GIVEN EXERCISE:
Return the data exactly, with all pictures removed.

PROVIDED INFORMATION:
-.-.-

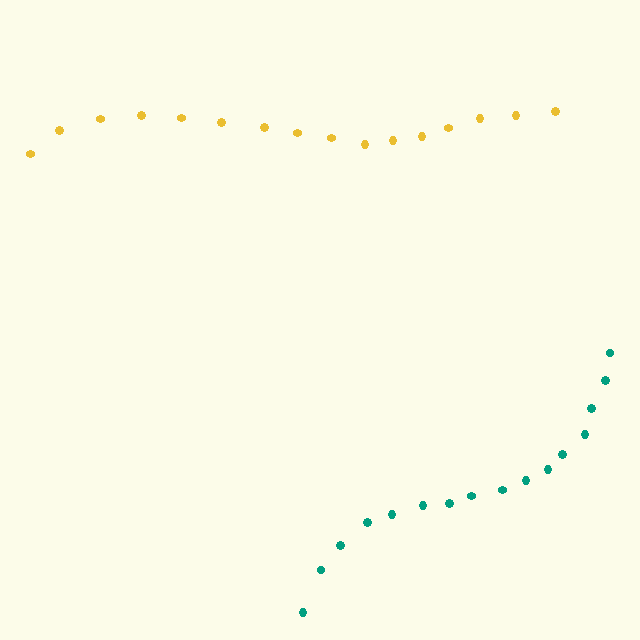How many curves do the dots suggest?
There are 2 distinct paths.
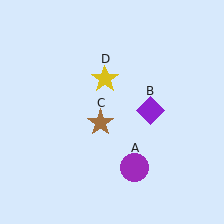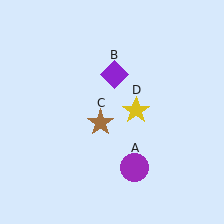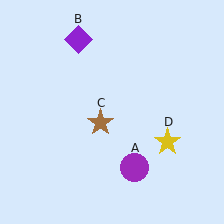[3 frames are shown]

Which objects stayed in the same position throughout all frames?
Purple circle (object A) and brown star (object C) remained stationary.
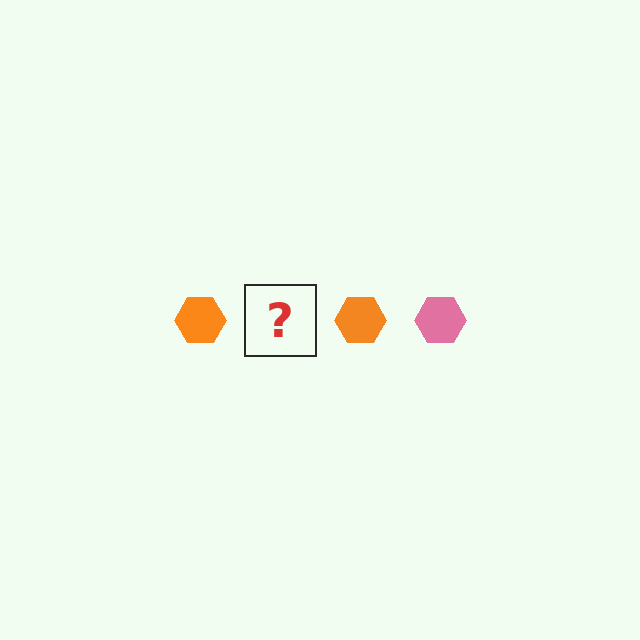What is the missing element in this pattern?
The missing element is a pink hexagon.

-.-.-

SOLUTION TO THE PROBLEM:
How many curves do the dots suggest?
There are 2 distinct paths.
[3 frames are shown]

Which objects stayed in the same position throughout all frames?
Purple circle (object A) and brown star (object C) remained stationary.
What is the missing element in this pattern?
The missing element is a pink hexagon.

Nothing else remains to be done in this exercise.